● **Entries provided**:
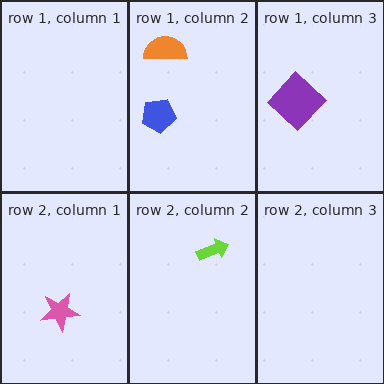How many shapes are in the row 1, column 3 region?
1.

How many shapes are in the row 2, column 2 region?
1.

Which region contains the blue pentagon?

● **What you will do**: Print all the records again exactly; do not include any picture.

● **Response to the task**:
How many shapes are in the row 1, column 3 region?
1.

How many shapes are in the row 2, column 2 region?
1.

Which region contains the blue pentagon?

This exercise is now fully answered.